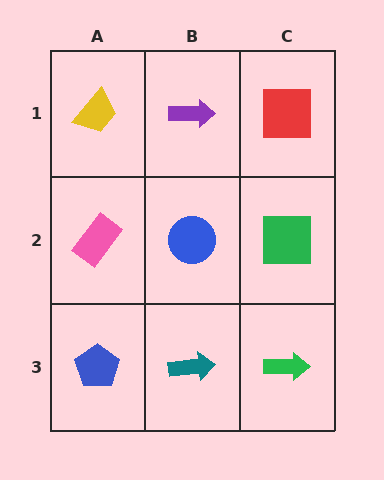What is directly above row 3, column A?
A pink rectangle.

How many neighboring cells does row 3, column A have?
2.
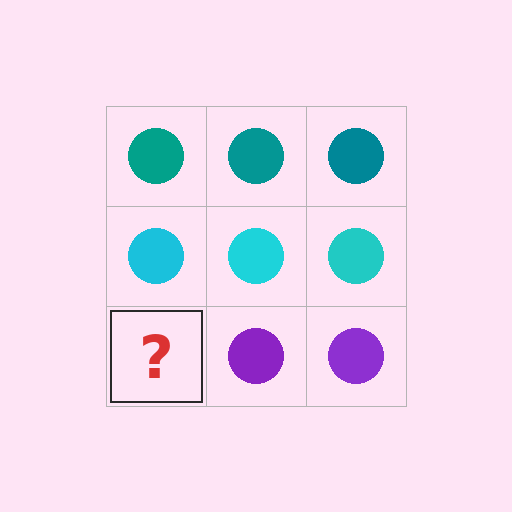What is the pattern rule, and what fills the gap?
The rule is that each row has a consistent color. The gap should be filled with a purple circle.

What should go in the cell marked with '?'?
The missing cell should contain a purple circle.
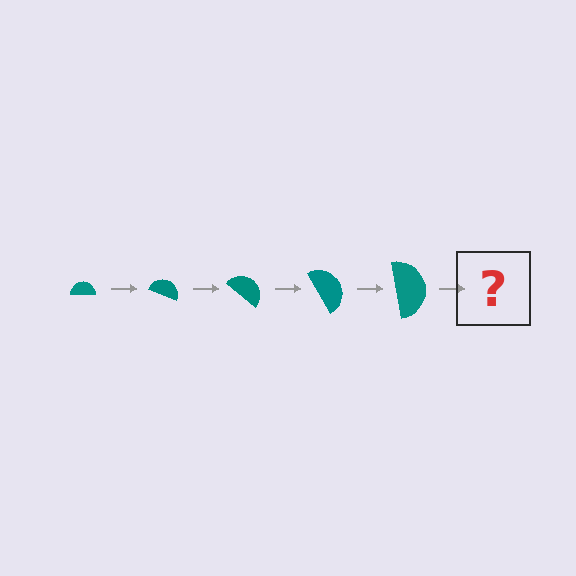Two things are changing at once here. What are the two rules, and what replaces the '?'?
The two rules are that the semicircle grows larger each step and it rotates 20 degrees clockwise each step. The '?' should be a semicircle, larger than the previous one and rotated 100 degrees clockwise from the start.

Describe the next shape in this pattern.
It should be a semicircle, larger than the previous one and rotated 100 degrees clockwise from the start.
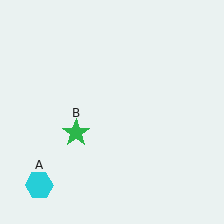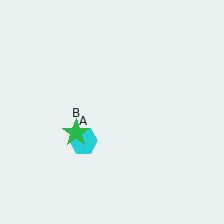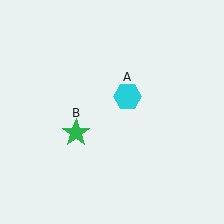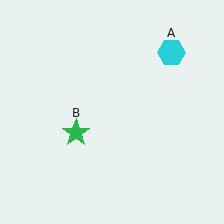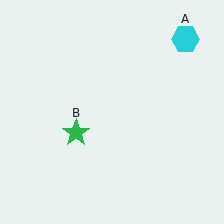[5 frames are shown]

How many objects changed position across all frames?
1 object changed position: cyan hexagon (object A).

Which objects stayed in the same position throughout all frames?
Green star (object B) remained stationary.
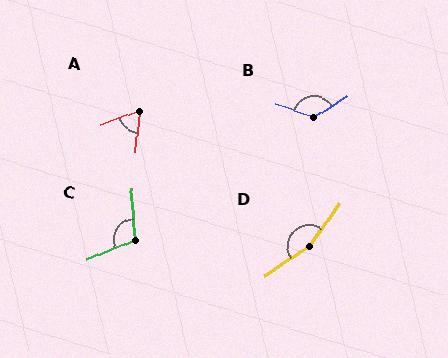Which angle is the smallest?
A, at approximately 63 degrees.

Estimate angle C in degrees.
Approximately 108 degrees.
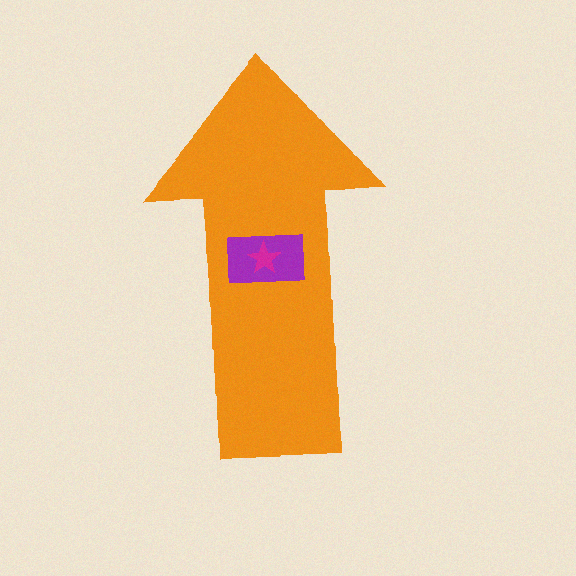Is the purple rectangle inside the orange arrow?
Yes.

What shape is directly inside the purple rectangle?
The magenta star.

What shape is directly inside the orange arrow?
The purple rectangle.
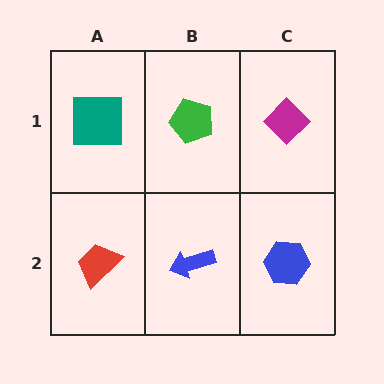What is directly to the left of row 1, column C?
A green pentagon.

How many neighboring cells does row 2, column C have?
2.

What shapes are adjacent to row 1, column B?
A blue arrow (row 2, column B), a teal square (row 1, column A), a magenta diamond (row 1, column C).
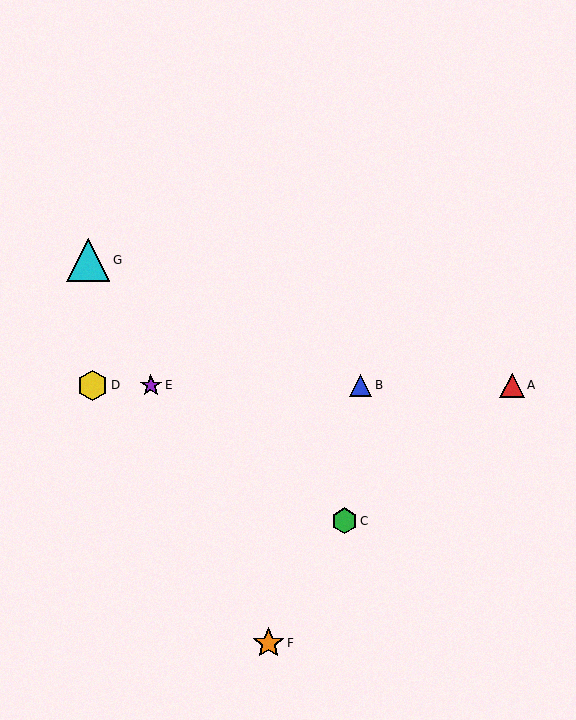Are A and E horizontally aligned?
Yes, both are at y≈385.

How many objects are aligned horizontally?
4 objects (A, B, D, E) are aligned horizontally.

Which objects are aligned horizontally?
Objects A, B, D, E are aligned horizontally.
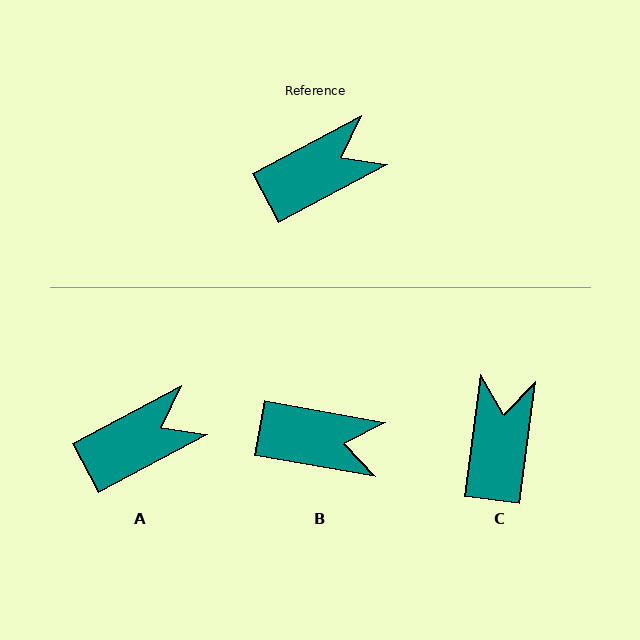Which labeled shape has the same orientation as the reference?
A.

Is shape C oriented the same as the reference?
No, it is off by about 54 degrees.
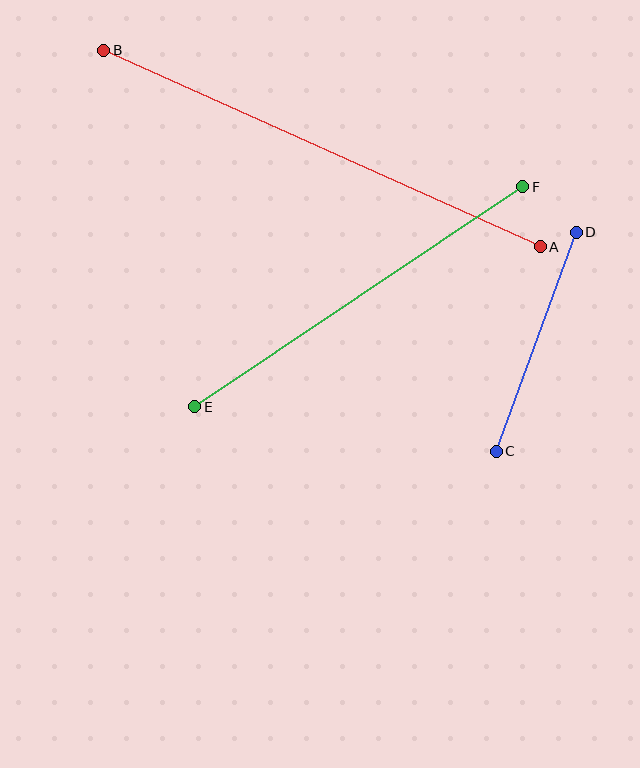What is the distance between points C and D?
The distance is approximately 233 pixels.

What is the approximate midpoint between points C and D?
The midpoint is at approximately (536, 342) pixels.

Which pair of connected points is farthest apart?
Points A and B are farthest apart.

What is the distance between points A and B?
The distance is approximately 479 pixels.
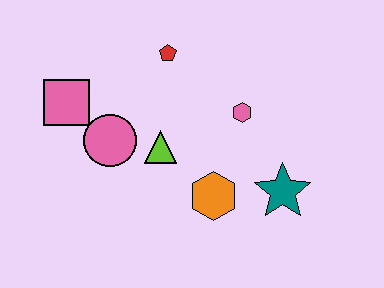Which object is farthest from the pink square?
The teal star is farthest from the pink square.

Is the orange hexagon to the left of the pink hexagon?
Yes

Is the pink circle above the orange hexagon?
Yes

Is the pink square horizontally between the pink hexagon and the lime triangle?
No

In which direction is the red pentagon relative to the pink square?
The red pentagon is to the right of the pink square.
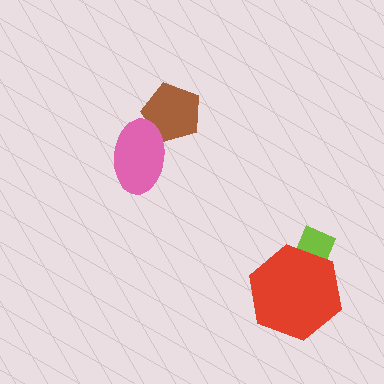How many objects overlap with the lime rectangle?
1 object overlaps with the lime rectangle.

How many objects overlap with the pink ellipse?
1 object overlaps with the pink ellipse.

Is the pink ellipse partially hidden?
No, no other shape covers it.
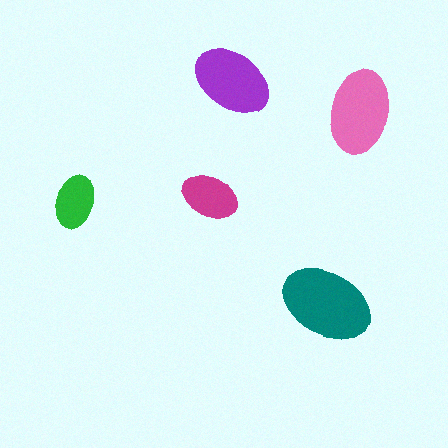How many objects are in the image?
There are 5 objects in the image.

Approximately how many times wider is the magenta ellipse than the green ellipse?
About 1.5 times wider.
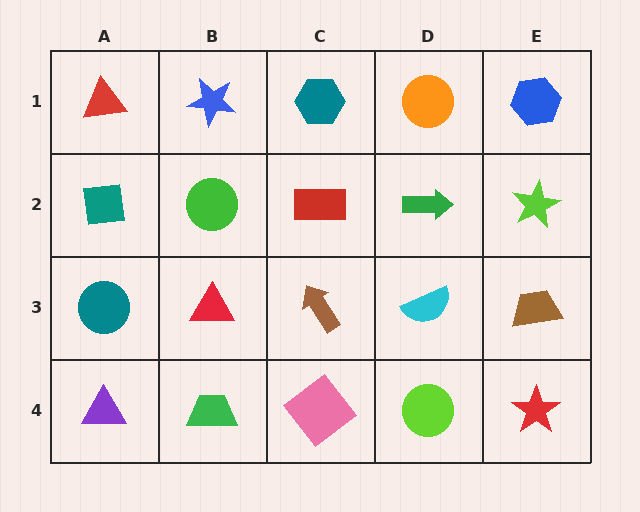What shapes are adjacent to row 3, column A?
A teal square (row 2, column A), a purple triangle (row 4, column A), a red triangle (row 3, column B).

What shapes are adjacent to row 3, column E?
A lime star (row 2, column E), a red star (row 4, column E), a cyan semicircle (row 3, column D).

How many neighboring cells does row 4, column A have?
2.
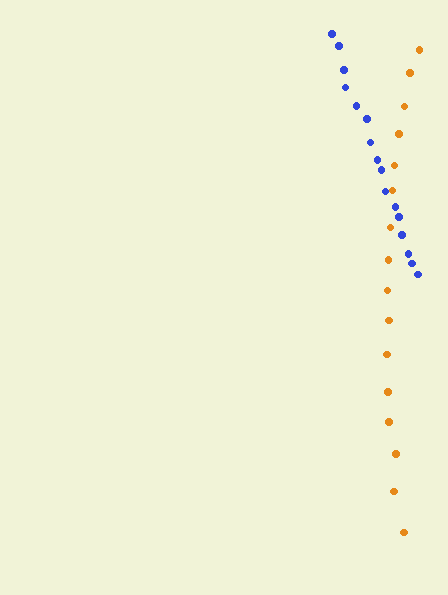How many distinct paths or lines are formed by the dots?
There are 2 distinct paths.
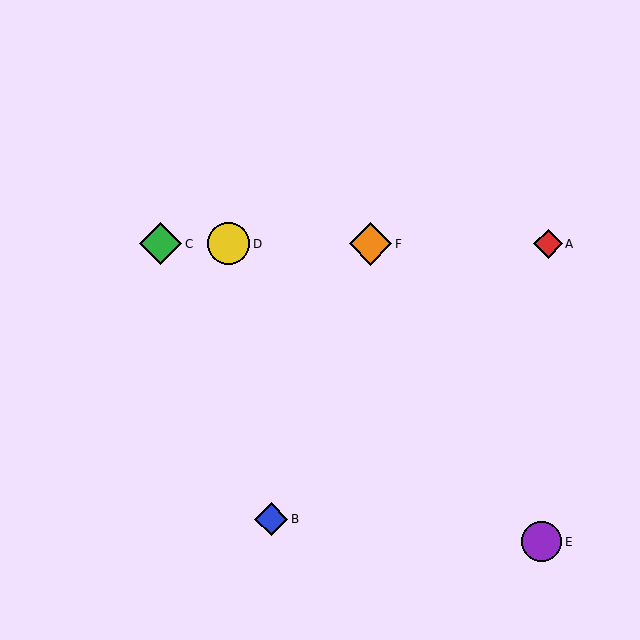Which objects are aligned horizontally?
Objects A, C, D, F are aligned horizontally.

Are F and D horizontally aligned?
Yes, both are at y≈244.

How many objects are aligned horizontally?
4 objects (A, C, D, F) are aligned horizontally.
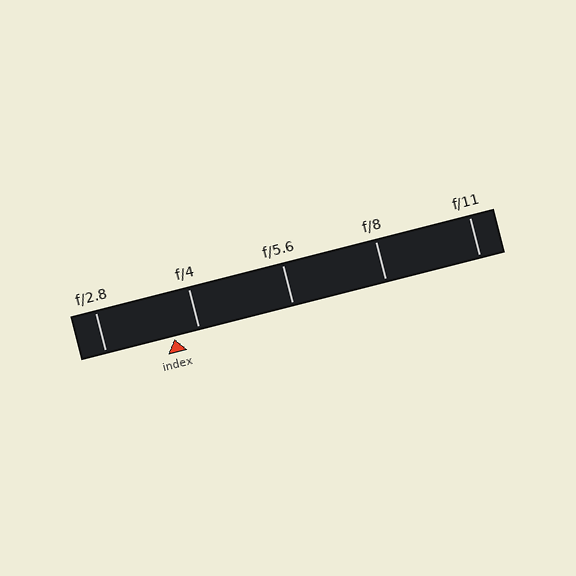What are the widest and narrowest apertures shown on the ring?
The widest aperture shown is f/2.8 and the narrowest is f/11.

Work to complete:
Pictures are not part of the copy; reproduce exactly and only the lines from the line containing "What shapes are adjacent to row 3, column A?" through the end of the listing.

Answer box:
What shapes are adjacent to row 3, column A?
A teal square (row 2, column A), a purple triangle (row 4, column A), a red triangle (row 3, column B).

What shapes are adjacent to row 3, column E?
A lime star (row 2, column E), a red star (row 4, column E), a cyan semicircle (row 3, column D).

How many neighboring cells does row 4, column A have?
2.
How many distinct paths or lines are formed by the dots?
There are 2 distinct paths.
Which objects are aligned horizontally?
Objects A, C, D, F are aligned horizontally.

Are F and D horizontally aligned?
Yes, both are at y≈244.

How many objects are aligned horizontally?
4 objects (A, C, D, F) are aligned horizontally.
What are the widest and narrowest apertures shown on the ring?
The widest aperture shown is f/2.8 and the narrowest is f/11.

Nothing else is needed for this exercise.